WHAT IS EXPECTED - Copy the material below verbatim from the line with "What is the size" to the line with "[3 frames are shown]", both lines included, omitting pictures and every line outside that range.
## Begin PROVIDED MATERIAL
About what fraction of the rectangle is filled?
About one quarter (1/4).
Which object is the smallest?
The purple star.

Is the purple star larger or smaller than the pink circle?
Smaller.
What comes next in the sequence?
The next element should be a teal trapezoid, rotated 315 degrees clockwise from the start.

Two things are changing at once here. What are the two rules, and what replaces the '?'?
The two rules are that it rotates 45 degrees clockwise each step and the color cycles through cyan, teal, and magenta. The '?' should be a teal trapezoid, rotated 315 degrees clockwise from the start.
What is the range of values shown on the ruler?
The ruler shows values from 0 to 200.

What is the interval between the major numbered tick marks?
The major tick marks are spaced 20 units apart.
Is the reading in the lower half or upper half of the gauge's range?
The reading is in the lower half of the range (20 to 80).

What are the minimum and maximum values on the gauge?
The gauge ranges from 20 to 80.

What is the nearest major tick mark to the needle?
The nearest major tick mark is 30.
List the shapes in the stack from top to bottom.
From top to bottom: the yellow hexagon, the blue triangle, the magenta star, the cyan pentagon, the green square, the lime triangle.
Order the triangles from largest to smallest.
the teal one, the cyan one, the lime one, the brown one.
## End PROVIDED MATERIAL
## Begin PROVIDED MATERIAL
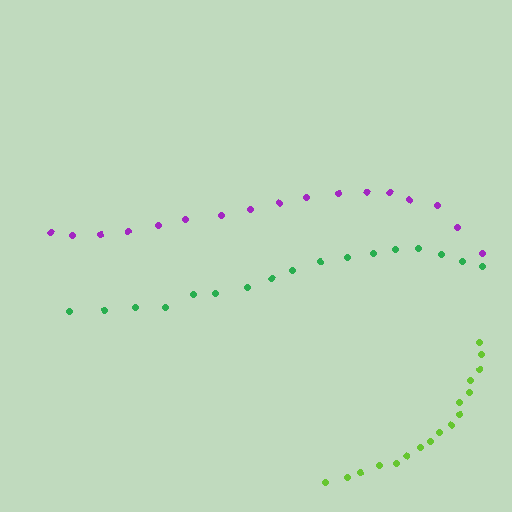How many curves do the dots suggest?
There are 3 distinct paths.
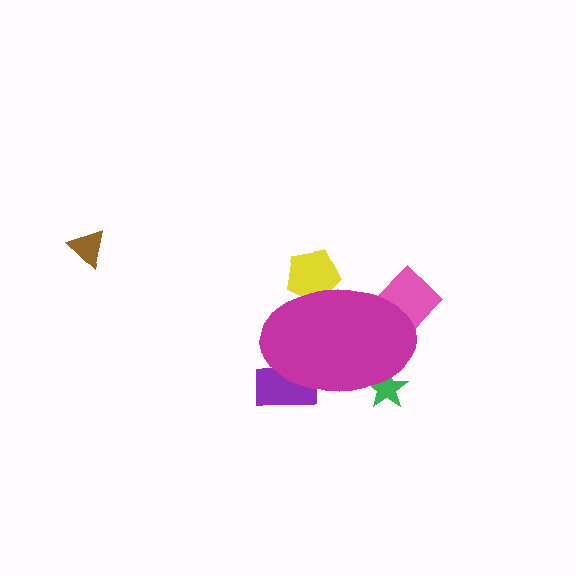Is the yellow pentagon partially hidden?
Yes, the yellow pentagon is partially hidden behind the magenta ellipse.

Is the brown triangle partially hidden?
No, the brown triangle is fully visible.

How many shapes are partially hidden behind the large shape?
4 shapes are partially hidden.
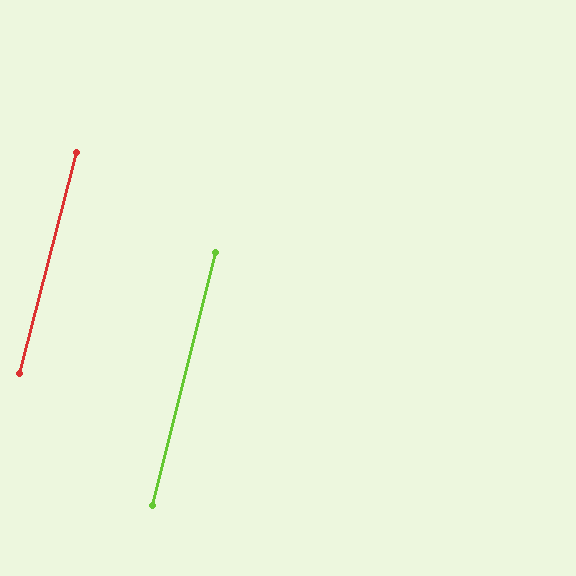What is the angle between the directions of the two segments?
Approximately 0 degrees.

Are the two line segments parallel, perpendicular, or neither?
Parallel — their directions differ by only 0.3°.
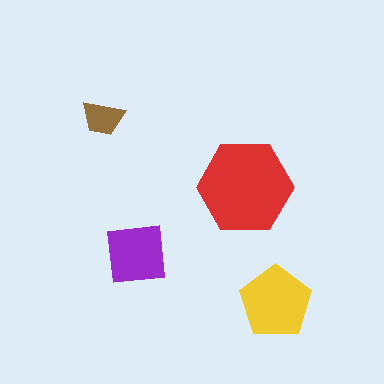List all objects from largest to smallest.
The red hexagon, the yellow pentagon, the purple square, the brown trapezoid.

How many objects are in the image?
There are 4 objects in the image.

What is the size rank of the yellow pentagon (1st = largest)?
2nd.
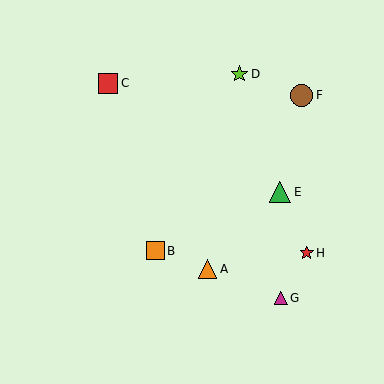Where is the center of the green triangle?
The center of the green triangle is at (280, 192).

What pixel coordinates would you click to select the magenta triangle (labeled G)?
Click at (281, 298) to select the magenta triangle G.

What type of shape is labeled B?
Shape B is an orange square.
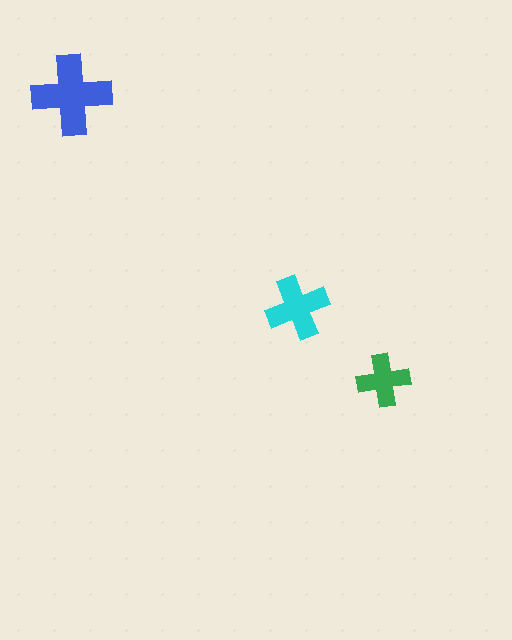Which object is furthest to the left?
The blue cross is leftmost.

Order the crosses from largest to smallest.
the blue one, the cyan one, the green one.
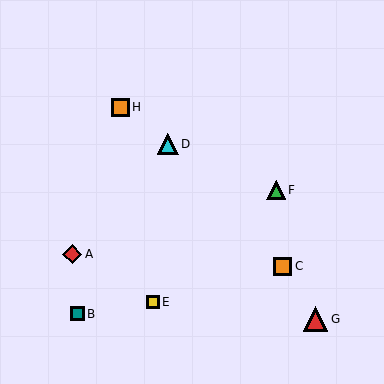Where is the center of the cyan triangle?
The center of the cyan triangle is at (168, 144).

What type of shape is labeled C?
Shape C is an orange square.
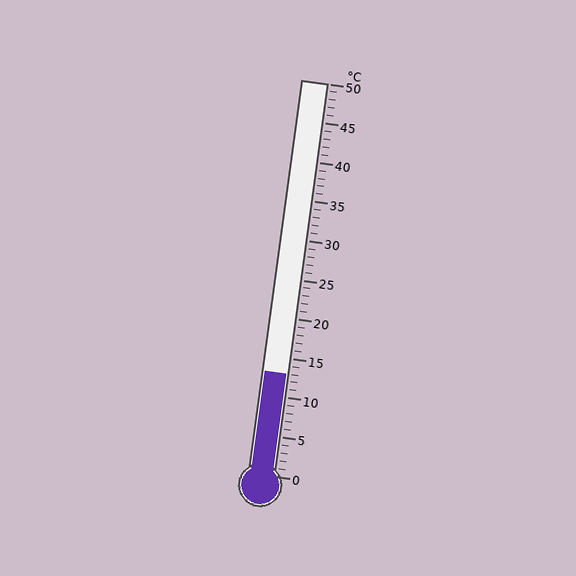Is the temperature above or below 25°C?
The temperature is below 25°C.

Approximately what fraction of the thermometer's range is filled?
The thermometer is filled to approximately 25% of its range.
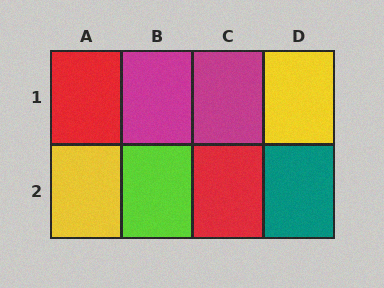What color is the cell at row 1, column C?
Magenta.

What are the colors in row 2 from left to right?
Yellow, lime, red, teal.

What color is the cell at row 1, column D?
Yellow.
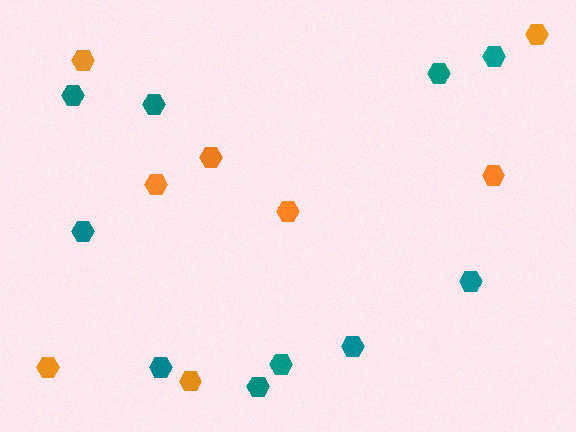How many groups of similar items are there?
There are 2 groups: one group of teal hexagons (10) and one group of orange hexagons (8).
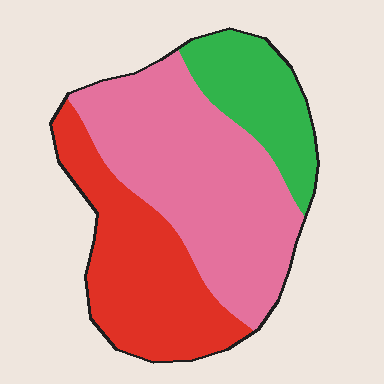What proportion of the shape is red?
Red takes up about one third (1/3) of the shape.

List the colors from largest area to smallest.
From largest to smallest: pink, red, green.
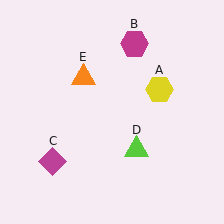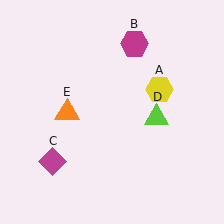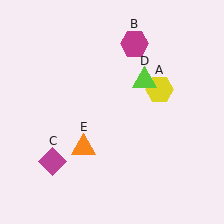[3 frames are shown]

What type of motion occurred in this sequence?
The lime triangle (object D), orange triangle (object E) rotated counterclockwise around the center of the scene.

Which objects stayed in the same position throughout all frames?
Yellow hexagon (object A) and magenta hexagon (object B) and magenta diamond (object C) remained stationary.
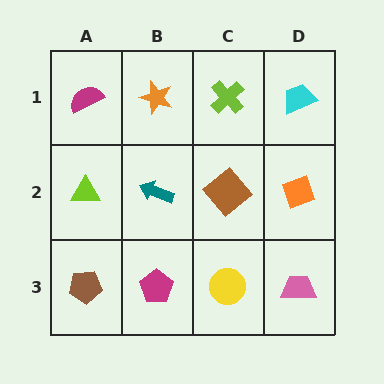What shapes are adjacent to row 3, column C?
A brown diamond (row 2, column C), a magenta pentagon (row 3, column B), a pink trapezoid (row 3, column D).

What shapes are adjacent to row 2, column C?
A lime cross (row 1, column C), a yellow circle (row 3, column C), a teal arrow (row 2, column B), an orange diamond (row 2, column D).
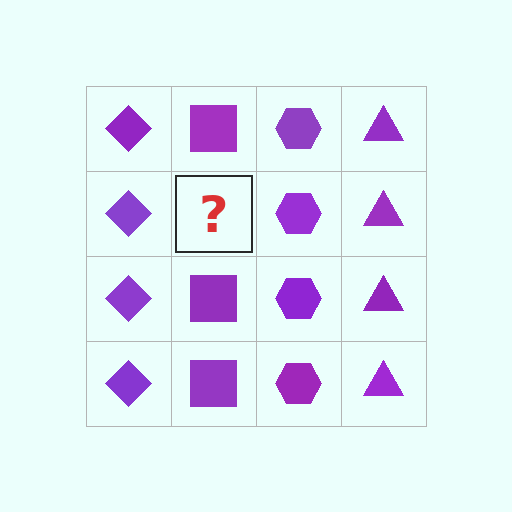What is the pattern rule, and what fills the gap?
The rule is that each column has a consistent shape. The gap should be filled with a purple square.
## End PROVIDED MATERIAL
## Begin PROVIDED MATERIAL
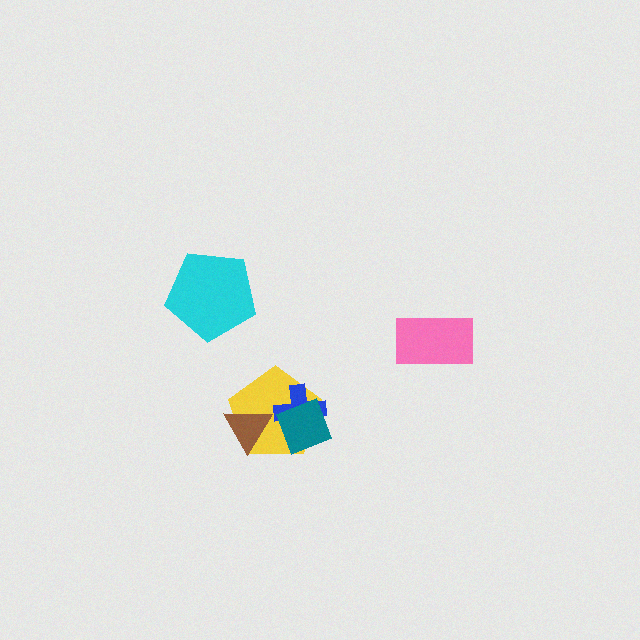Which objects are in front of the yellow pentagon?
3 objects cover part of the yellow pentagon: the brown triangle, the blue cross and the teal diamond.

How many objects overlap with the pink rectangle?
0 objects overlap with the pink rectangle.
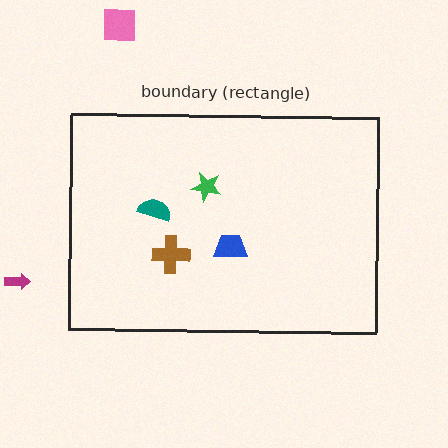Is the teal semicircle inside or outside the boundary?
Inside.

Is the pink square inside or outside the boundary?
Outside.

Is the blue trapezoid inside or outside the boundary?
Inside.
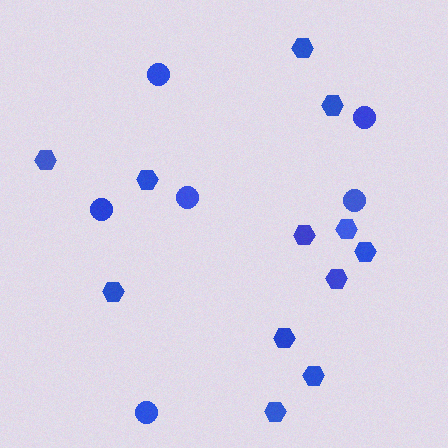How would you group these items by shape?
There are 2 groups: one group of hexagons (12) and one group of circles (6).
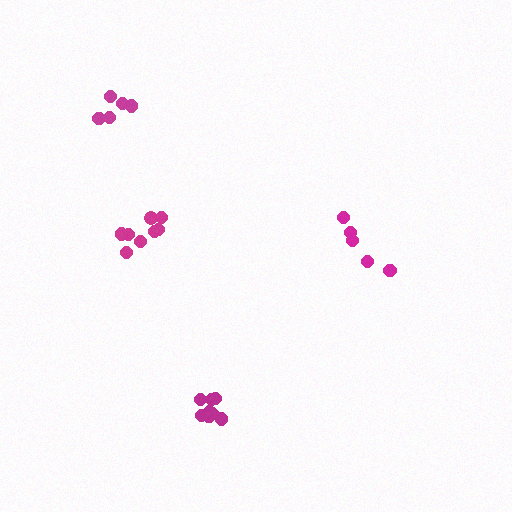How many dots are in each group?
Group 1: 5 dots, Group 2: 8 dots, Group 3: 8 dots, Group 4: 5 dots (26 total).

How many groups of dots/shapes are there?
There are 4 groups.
## End PROVIDED MATERIAL
FINAL RESULT -
What is the size rank of the yellow pentagon (1st = largest)?
2nd.
Where is the center of the green triangle?
The center of the green triangle is at (280, 192).

What pixel coordinates would you click to select the magenta triangle (labeled G)?
Click at (281, 298) to select the magenta triangle G.

What type of shape is labeled B?
Shape B is an orange square.
Which object is furthest to the left?
The blue cross is leftmost.

Order the crosses from largest to smallest.
the blue one, the cyan one, the green one.
Where is the center of the cyan triangle?
The center of the cyan triangle is at (168, 144).

What type of shape is labeled C?
Shape C is an orange square.
Is the temperature above or below 25°C?
The temperature is below 25°C.

Approximately what fraction of the thermometer's range is filled?
The thermometer is filled to approximately 25% of its range.
What color is the cell at row 1, column C?
Magenta.

What are the colors in row 2 from left to right?
Yellow, lime, red, teal.

What color is the cell at row 1, column D?
Yellow.
How many groups of similar items are there?
There are 2 groups: one group of teal hexagons (10) and one group of orange hexagons (8).
What proportion of the shape is red?
Red takes up about one third (1/3) of the shape.

List the colors from largest area to smallest.
From largest to smallest: pink, red, green.
[3 frames are shown]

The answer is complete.